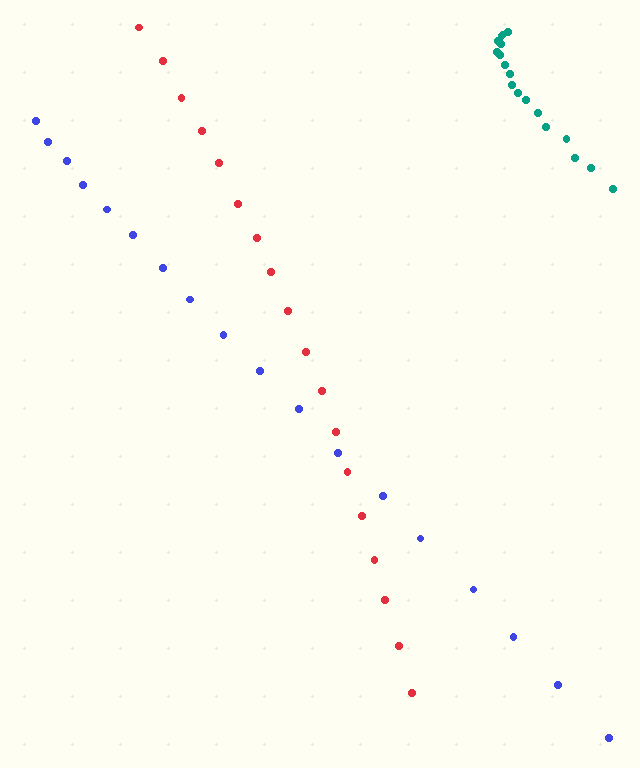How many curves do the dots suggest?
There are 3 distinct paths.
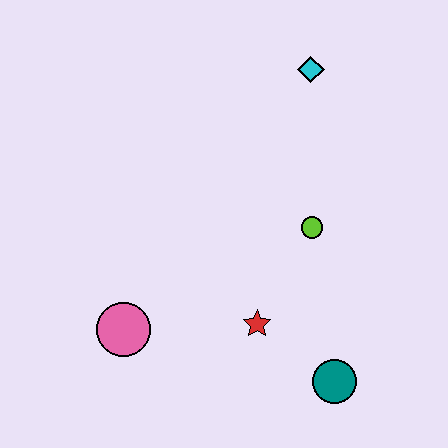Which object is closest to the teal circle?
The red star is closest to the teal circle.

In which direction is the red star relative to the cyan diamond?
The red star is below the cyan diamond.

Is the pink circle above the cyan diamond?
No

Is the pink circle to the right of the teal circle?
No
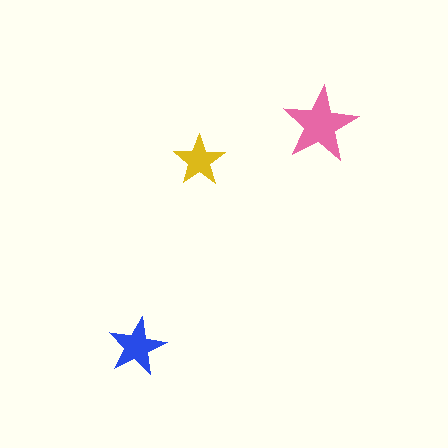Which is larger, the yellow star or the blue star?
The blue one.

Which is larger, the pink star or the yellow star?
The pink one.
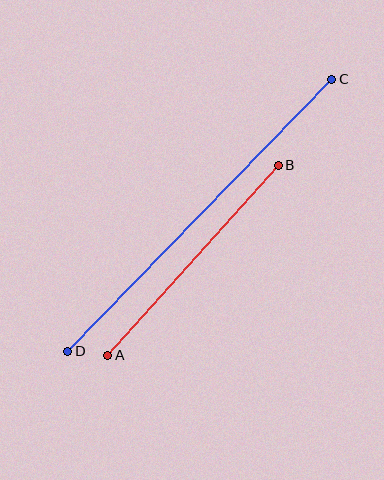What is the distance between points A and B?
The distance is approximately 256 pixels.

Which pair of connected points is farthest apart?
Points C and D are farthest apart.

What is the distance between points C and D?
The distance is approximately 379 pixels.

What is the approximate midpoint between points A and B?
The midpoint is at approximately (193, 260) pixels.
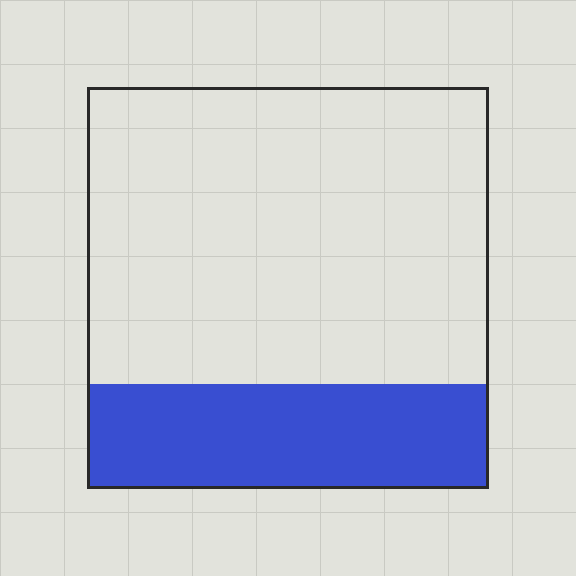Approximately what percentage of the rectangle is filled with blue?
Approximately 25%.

...

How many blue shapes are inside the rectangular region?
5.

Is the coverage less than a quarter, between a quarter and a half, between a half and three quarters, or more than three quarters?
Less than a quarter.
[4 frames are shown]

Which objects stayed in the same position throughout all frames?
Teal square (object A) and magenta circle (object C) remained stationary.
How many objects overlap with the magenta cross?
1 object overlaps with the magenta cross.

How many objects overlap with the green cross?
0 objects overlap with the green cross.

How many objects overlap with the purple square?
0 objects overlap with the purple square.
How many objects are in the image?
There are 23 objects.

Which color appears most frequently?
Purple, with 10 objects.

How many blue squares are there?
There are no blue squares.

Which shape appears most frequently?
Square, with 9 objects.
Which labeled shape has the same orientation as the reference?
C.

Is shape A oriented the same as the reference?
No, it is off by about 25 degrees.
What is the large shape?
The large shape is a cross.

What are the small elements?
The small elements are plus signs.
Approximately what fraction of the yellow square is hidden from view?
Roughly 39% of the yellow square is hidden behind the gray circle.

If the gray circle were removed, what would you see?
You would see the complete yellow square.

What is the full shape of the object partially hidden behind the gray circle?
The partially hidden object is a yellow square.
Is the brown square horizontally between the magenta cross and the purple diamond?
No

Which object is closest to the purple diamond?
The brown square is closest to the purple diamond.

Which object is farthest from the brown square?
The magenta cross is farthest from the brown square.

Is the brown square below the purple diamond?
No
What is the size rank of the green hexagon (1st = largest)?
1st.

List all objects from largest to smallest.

---

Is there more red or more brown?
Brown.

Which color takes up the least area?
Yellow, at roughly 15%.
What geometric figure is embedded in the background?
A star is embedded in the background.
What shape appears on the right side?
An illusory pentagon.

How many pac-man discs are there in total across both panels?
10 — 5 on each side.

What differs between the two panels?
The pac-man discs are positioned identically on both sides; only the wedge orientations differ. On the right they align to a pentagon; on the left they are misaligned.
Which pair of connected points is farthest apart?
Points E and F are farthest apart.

(The task): Reproduce only the lines from the one containing "Which object is farthest" through the one containing "List all objects from largest to smallest.", inclusive of both.

(Finished task):
Which object is farthest from the brown square?
The magenta cross is farthest from the brown square.

Is the brown square below the purple diamond?
No
What is the size rank of the green hexagon (1st = largest)?
1st.

List all objects from largest to smallest.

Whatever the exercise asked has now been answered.